- **GIVEN PROBLEM**: Output an exact reproduction of the data.

____

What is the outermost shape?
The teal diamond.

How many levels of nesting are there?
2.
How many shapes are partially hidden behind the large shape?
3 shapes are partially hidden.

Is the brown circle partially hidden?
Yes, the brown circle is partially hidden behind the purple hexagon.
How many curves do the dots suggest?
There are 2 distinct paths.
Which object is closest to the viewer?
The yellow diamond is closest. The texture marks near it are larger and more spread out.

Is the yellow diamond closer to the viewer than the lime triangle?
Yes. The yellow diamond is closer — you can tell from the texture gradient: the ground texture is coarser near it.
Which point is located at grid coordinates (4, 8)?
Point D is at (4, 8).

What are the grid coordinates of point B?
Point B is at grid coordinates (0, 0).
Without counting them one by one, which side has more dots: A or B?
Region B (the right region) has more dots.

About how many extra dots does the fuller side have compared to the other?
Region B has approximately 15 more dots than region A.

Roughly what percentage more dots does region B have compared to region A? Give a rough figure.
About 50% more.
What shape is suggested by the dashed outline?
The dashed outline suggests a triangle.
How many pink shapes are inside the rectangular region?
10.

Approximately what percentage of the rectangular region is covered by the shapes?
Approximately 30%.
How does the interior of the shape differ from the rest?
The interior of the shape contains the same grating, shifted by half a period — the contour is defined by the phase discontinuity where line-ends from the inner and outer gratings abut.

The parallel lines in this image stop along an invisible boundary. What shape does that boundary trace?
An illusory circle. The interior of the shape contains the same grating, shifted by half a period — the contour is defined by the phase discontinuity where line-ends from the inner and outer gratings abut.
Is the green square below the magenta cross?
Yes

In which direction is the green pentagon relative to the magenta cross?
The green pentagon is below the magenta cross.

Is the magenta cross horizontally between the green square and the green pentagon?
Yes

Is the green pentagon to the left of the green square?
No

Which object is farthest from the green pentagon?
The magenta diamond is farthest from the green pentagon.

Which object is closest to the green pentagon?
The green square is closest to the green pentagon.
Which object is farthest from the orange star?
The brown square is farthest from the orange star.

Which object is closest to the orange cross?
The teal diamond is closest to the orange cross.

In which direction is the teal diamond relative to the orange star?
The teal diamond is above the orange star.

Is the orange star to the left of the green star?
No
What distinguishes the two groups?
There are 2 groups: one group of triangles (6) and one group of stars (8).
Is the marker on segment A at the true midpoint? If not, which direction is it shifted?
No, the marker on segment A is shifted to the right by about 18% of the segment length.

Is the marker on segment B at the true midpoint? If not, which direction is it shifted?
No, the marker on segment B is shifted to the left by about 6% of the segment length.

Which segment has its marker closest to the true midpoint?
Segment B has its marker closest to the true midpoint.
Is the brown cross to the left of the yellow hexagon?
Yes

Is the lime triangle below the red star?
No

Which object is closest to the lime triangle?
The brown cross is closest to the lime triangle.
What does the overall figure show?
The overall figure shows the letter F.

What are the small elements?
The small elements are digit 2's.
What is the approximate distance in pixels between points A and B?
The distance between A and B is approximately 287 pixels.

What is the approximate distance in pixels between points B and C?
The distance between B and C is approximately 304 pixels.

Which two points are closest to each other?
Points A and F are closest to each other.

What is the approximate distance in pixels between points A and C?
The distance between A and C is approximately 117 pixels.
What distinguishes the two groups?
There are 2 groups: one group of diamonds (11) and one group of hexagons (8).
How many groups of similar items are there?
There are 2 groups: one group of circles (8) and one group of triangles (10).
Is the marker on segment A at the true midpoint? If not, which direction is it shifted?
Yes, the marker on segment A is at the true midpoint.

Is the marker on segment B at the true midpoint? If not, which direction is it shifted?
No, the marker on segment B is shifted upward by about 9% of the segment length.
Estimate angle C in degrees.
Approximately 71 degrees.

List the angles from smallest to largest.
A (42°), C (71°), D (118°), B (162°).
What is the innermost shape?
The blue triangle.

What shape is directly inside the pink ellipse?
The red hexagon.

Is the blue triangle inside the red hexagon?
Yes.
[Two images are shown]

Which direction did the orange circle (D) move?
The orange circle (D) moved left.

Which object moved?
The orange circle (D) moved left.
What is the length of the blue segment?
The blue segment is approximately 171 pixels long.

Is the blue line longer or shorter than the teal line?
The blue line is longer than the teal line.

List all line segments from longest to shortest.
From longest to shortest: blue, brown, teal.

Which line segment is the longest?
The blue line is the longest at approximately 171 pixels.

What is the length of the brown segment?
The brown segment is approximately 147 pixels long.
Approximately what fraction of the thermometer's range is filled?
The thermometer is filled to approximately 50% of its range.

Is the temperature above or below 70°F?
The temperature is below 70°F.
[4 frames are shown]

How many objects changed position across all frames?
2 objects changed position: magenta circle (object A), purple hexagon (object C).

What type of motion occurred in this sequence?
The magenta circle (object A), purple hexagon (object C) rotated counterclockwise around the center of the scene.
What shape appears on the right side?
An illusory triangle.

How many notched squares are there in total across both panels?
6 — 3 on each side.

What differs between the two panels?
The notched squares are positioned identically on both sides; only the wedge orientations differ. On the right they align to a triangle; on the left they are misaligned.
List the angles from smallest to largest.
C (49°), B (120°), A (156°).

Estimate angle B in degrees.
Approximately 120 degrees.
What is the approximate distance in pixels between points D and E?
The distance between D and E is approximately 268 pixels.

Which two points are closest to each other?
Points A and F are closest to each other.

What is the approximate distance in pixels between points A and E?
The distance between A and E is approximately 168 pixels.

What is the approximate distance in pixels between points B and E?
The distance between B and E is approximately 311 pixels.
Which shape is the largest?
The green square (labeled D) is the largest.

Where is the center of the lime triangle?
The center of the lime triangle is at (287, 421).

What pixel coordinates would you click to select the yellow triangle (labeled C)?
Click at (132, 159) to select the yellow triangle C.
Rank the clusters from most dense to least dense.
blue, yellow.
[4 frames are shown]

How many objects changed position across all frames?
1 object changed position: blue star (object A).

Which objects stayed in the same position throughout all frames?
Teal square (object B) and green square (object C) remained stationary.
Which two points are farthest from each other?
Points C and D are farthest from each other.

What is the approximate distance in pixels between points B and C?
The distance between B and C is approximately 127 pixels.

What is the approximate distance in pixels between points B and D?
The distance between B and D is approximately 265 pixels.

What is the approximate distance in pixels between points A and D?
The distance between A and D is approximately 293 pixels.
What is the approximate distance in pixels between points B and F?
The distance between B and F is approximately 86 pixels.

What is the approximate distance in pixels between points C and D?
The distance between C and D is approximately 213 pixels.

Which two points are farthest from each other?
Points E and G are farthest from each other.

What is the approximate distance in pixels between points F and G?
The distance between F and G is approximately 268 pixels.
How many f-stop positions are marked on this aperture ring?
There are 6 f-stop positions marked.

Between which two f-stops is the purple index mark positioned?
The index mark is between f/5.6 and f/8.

____

- **EXPECTED ANSWER**:
What is the outermost shape?
The teal diamond.

How many levels of nesting are there?
2.
How many shapes are partially hidden behind the large shape?
3 shapes are partially hidden.

Is the brown circle partially hidden?
Yes, the brown circle is partially hidden behind the purple hexagon.
How many curves do the dots suggest?
There are 2 distinct paths.
Which object is closest to the viewer?
The yellow diamond is closest. The texture marks near it are larger and more spread out.

Is the yellow diamond closer to the viewer than the lime triangle?
Yes. The yellow diamond is closer — you can tell from the texture gradient: the ground texture is coarser near it.
Which point is located at grid coordinates (4, 8)?
Point D is at (4, 8).

What are the grid coordinates of point B?
Point B is at grid coordinates (0, 0).
Without counting them one by one, which side has more dots: A or B?
Region B (the right region) has more dots.

About how many extra dots does the fuller side have compared to the other?
Region B has approximately 15 more dots than region A.

Roughly what percentage more dots does region B have compared to region A? Give a rough figure.
About 50% more.
What shape is suggested by the dashed outline?
The dashed outline suggests a triangle.
How many pink shapes are inside the rectangular region?
10.

Approximately what percentage of the rectangular region is covered by the shapes?
Approximately 30%.
How does the interior of the shape differ from the rest?
The interior of the shape contains the same grating, shifted by half a period — the contour is defined by the phase discontinuity where line-ends from the inner and outer gratings abut.

The parallel lines in this image stop along an invisible boundary. What shape does that boundary trace?
An illusory circle. The interior of the shape contains the same grating, shifted by half a period — the contour is defined by the phase discontinuity where line-ends from the inner and outer gratings abut.
Is the green square below the magenta cross?
Yes

In which direction is the green pentagon relative to the magenta cross?
The green pentagon is below the magenta cross.

Is the magenta cross horizontally between the green square and the green pentagon?
Yes

Is the green pentagon to the left of the green square?
No

Which object is farthest from the green pentagon?
The magenta diamond is farthest from the green pentagon.

Which object is closest to the green pentagon?
The green square is closest to the green pentagon.
Which object is farthest from the orange star?
The brown square is farthest from the orange star.

Which object is closest to the orange cross?
The teal diamond is closest to the orange cross.

In which direction is the teal diamond relative to the orange star?
The teal diamond is above the orange star.

Is the orange star to the left of the green star?
No
What distinguishes the two groups?
There are 2 groups: one group of triangles (6) and one group of stars (8).
Is the marker on segment A at the true midpoint? If not, which direction is it shifted?
No, the marker on segment A is shifted to the right by about 18% of the segment length.

Is the marker on segment B at the true midpoint? If not, which direction is it shifted?
No, the marker on segment B is shifted to the left by about 6% of the segment length.

Which segment has its marker closest to the true midpoint?
Segment B has its marker closest to the true midpoint.
Is the brown cross to the left of the yellow hexagon?
Yes

Is the lime triangle below the red star?
No

Which object is closest to the lime triangle?
The brown cross is closest to the lime triangle.
What does the overall figure show?
The overall figure shows the letter F.

What are the small elements?
The small elements are digit 2's.
What is the approximate distance in pixels between points A and B?
The distance between A and B is approximately 287 pixels.

What is the approximate distance in pixels between points B and C?
The distance between B and C is approximately 304 pixels.

Which two points are closest to each other?
Points A and F are closest to each other.

What is the approximate distance in pixels between points A and C?
The distance between A and C is approximately 117 pixels.
What distinguishes the two groups?
There are 2 groups: one group of diamonds (11) and one group of hexagons (8).
How many groups of similar items are there?
There are 2 groups: one group of circles (8) and one group of triangles (10).
Is the marker on segment A at the true midpoint? If not, which direction is it shifted?
Yes, the marker on segment A is at the true midpoint.

Is the marker on segment B at the true midpoint? If not, which direction is it shifted?
No, the marker on segment B is shifted upward by about 9% of the segment length.
Estimate angle C in degrees.
Approximately 71 degrees.

List the angles from smallest to largest.
A (42°), C (71°), D (118°), B (162°).
What is the innermost shape?
The blue triangle.

What shape is directly inside the pink ellipse?
The red hexagon.

Is the blue triangle inside the red hexagon?
Yes.
[Two images are shown]

Which direction did the orange circle (D) move?
The orange circle (D) moved left.

Which object moved?
The orange circle (D) moved left.
What is the length of the blue segment?
The blue segment is approximately 171 pixels long.

Is the blue line longer or shorter than the teal line?
The blue line is longer than the teal line.

List all line segments from longest to shortest.
From longest to shortest: blue, brown, teal.

Which line segment is the longest?
The blue line is the longest at approximately 171 pixels.

What is the length of the brown segment?
The brown segment is approximately 147 pixels long.
Approximately what fraction of the thermometer's range is filled?
The thermometer is filled to approximately 50% of its range.

Is the temperature above or below 70°F?
The temperature is below 70°F.
[4 frames are shown]

How many objects changed position across all frames?
2 objects changed position: magenta circle (object A), purple hexagon (object C).

What type of motion occurred in this sequence?
The magenta circle (object A), purple hexagon (object C) rotated counterclockwise around the center of the scene.
What shape appears on the right side?
An illusory triangle.

How many notched squares are there in total across both panels?
6 — 3 on each side.

What differs between the two panels?
The notched squares are positioned identically on both sides; only the wedge orientations differ. On the right they align to a triangle; on the left they are misaligned.
List the angles from smallest to largest.
C (49°), B (120°), A (156°).

Estimate angle B in degrees.
Approximately 120 degrees.
What is the approximate distance in pixels between points D and E?
The distance between D and E is approximately 268 pixels.

Which two points are closest to each other?
Points A and F are closest to each other.

What is the approximate distance in pixels between points A and E?
The distance between A and E is approximately 168 pixels.

What is the approximate distance in pixels between points B and E?
The distance between B and E is approximately 311 pixels.
Which shape is the largest?
The green square (labeled D) is the largest.

Where is the center of the lime triangle?
The center of the lime triangle is at (287, 421).

What pixel coordinates would you click to select the yellow triangle (labeled C)?
Click at (132, 159) to select the yellow triangle C.
Rank the clusters from most dense to least dense.
blue, yellow.
[4 frames are shown]

How many objects changed position across all frames?
1 object changed position: blue star (object A).

Which objects stayed in the same position throughout all frames?
Teal square (object B) and green square (object C) remained stationary.
Which two points are farthest from each other?
Points C and D are farthest from each other.

What is the approximate distance in pixels between points B and C?
The distance between B and C is approximately 127 pixels.

What is the approximate distance in pixels between points B and D?
The distance between B and D is approximately 265 pixels.

What is the approximate distance in pixels between points A and D?
The distance between A and D is approximately 293 pixels.
What is the approximate distance in pixels between points B and F?
The distance between B and F is approximately 86 pixels.

What is the approximate distance in pixels between points C and D?
The distance between C and D is approximately 213 pixels.

Which two points are farthest from each other?
Points E and G are farthest from each other.

What is the approximate distance in pixels between points F and G?
The distance between F and G is approximately 268 pixels.
How many f-stop positions are marked on this aperture ring?
There are 6 f-stop positions marked.

Between which two f-stops is the purple index mark positioned?
The index mark is between f/5.6 and f/8.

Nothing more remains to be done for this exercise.